Available data:

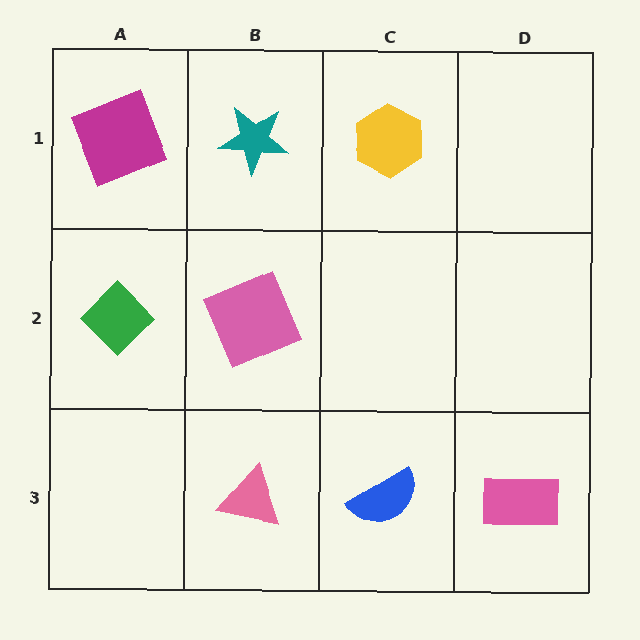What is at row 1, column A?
A magenta square.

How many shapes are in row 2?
2 shapes.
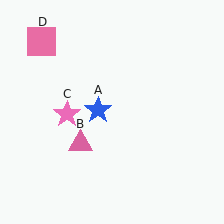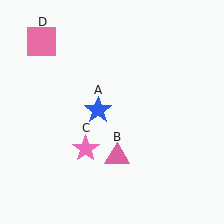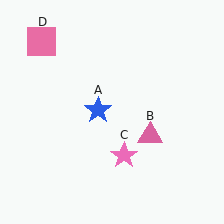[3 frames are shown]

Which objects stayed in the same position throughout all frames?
Blue star (object A) and pink square (object D) remained stationary.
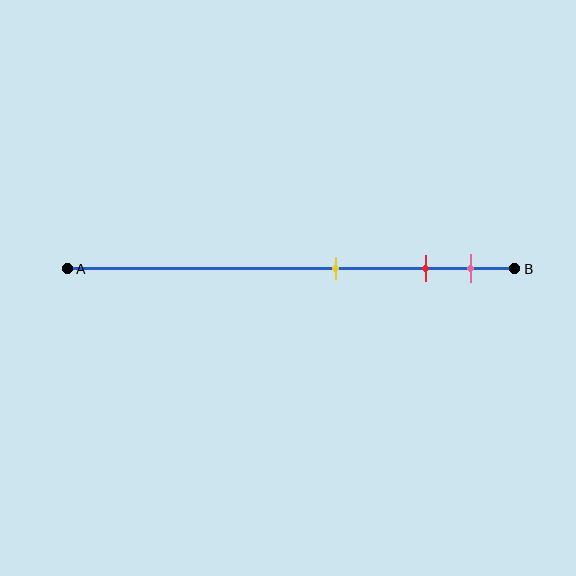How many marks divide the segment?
There are 3 marks dividing the segment.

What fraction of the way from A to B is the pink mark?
The pink mark is approximately 90% (0.9) of the way from A to B.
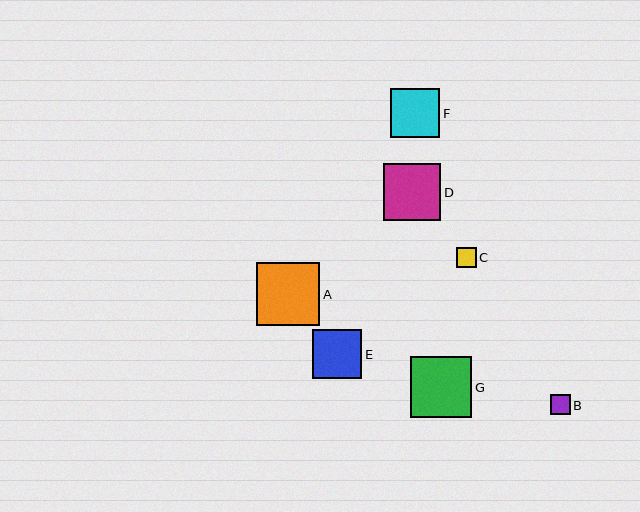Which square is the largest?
Square A is the largest with a size of approximately 63 pixels.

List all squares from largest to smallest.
From largest to smallest: A, G, D, F, E, C, B.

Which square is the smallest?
Square B is the smallest with a size of approximately 20 pixels.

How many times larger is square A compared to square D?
Square A is approximately 1.1 times the size of square D.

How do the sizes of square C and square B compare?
Square C and square B are approximately the same size.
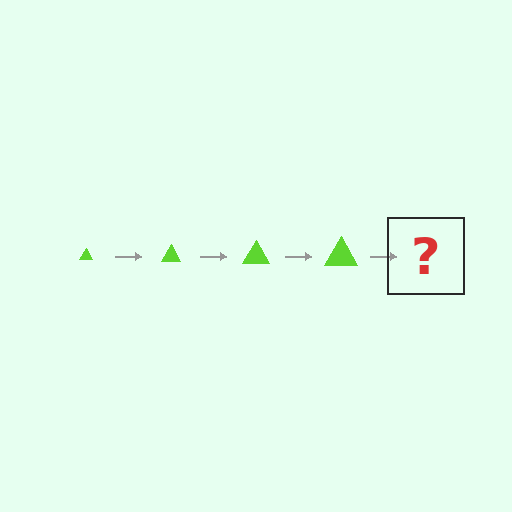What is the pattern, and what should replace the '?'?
The pattern is that the triangle gets progressively larger each step. The '?' should be a lime triangle, larger than the previous one.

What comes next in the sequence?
The next element should be a lime triangle, larger than the previous one.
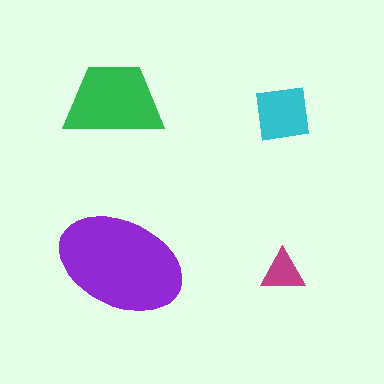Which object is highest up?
The green trapezoid is topmost.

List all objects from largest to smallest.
The purple ellipse, the green trapezoid, the cyan square, the magenta triangle.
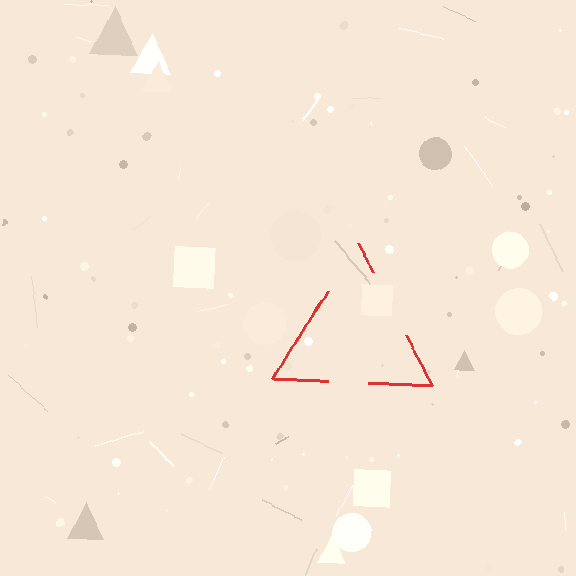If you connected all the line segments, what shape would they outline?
They would outline a triangle.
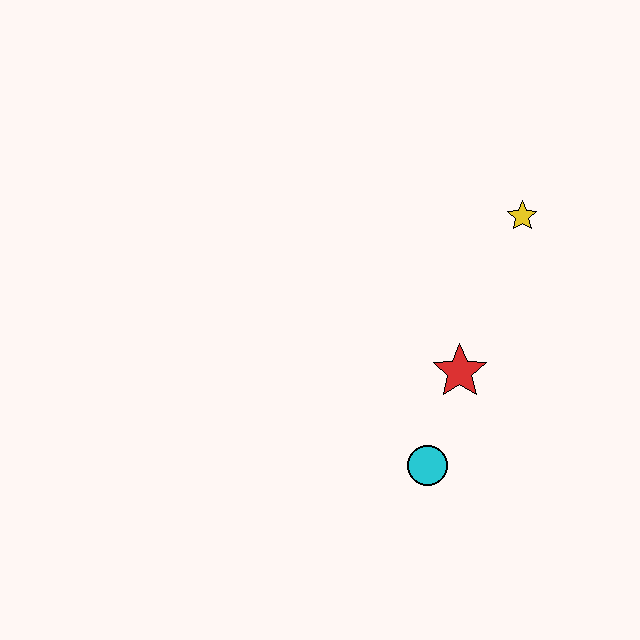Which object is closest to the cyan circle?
The red star is closest to the cyan circle.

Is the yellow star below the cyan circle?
No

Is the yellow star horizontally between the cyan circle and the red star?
No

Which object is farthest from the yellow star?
The cyan circle is farthest from the yellow star.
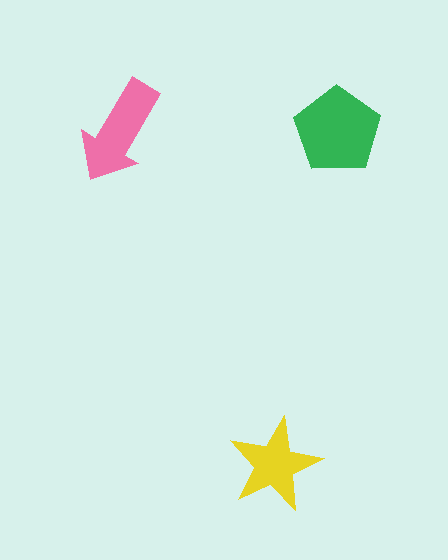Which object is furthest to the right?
The green pentagon is rightmost.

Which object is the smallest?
The yellow star.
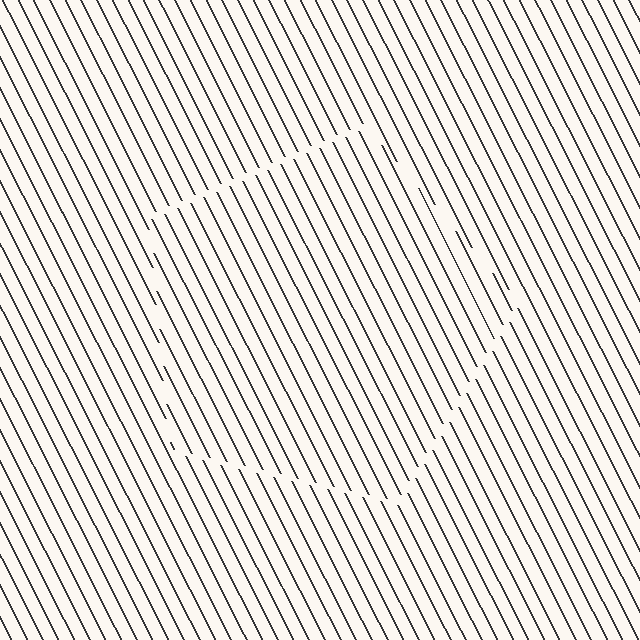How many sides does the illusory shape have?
5 sides — the line-ends trace a pentagon.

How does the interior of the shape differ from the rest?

Aim of the task:
Repeat all the data as it stands, dropping any images it holds.

Result of the exercise:
What is at row 1, column A?
A magenta square.

How many shapes are in row 2?
2 shapes.
[3 frames are shown]

Which objects stayed in the same position throughout all frames?
Blue star (object A) and pink square (object D) remained stationary.
How many marks divide the segment?
There are 3 marks dividing the segment.

What fraction of the way from A to B is the pink mark?
The pink mark is approximately 90% (0.9) of the way from A to B.
Which square is the largest?
Square A is the largest with a size of approximately 63 pixels.

List all squares from largest to smallest.
From largest to smallest: A, G, D, F, E, C, B.

Which square is the smallest?
Square B is the smallest with a size of approximately 20 pixels.

How many times larger is square A compared to square D?
Square A is approximately 1.1 times the size of square D.

How do the sizes of square C and square B compare?
Square C and square B are approximately the same size.
What is the pattern, and what should replace the '?'?
The pattern is that the triangle gets progressively larger each step. The '?' should be a lime triangle, larger than the previous one.

What comes next in the sequence?
The next element should be a lime triangle, larger than the previous one.
Which object is highest up?
The green trapezoid is topmost.

List all objects from largest to smallest.
The purple ellipse, the green trapezoid, the cyan square, the magenta triangle.
If you connected all the line segments, what shape would they outline?
They would outline a triangle.
Which object is closest to the cyan circle?
The red star is closest to the cyan circle.

Is the yellow star below the cyan circle?
No

Is the yellow star horizontally between the cyan circle and the red star?
No

Which object is farthest from the yellow star?
The cyan circle is farthest from the yellow star.
Which object is furthest to the right?
The green pentagon is rightmost.

Which object is the smallest?
The yellow star.
How many sides does the illusory shape have?
5 sides — the line-ends trace a pentagon.

How does the interior of the shape differ from the rest?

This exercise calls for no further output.